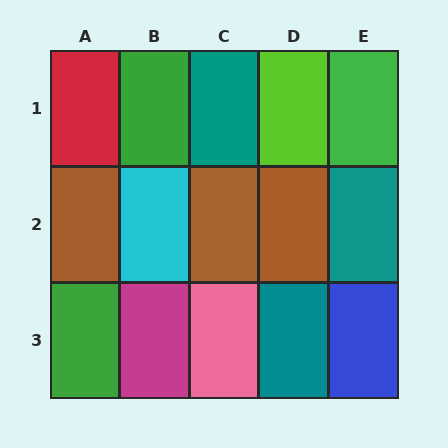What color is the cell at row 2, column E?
Teal.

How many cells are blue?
1 cell is blue.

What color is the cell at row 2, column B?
Cyan.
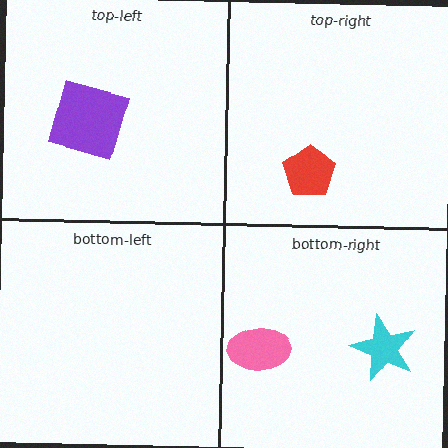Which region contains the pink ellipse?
The bottom-right region.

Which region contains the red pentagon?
The top-right region.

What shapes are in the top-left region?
The purple square.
________________________
- _EXERCISE DIRECTIONS_
Please return exactly the lines from the one containing "Which region contains the red pentagon?" through the end of the entries above, adding no other line.

- _RESULT OF THE EXERCISE_
Which region contains the red pentagon?
The top-right region.

What shapes are in the top-left region?
The purple square.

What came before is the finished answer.